**Short problem**.
Copy out all the lines exactly. Omit pictures.

**Entries about simple shapes**.
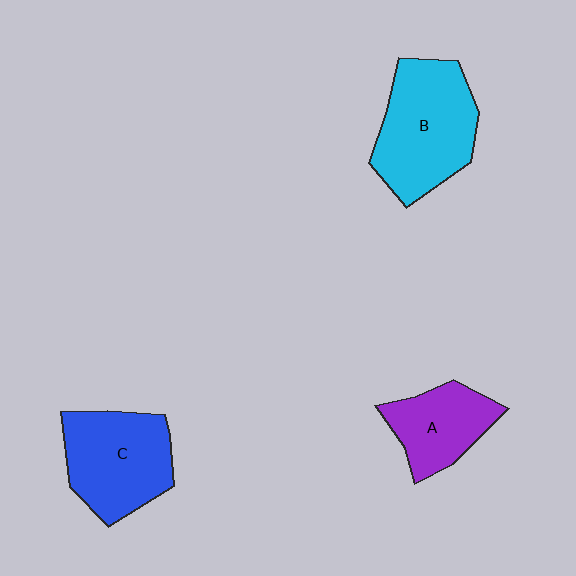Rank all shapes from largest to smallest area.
From largest to smallest: B (cyan), C (blue), A (purple).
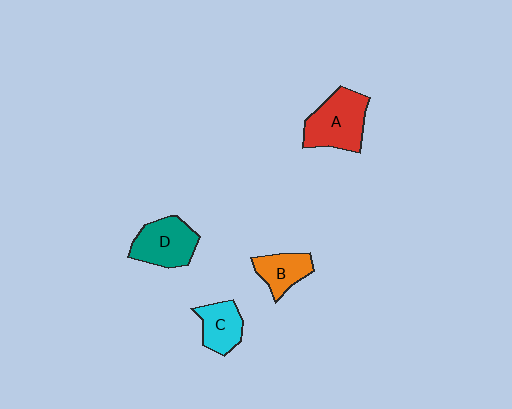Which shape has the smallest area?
Shape B (orange).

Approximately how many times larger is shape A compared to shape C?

**Solution to this problem**.
Rank all shapes from largest to smallest area.
From largest to smallest: B (cyan), C (blue), A (purple).
Which shape has the smallest area?
Shape B (orange).

Approximately how many times larger is shape A compared to shape C?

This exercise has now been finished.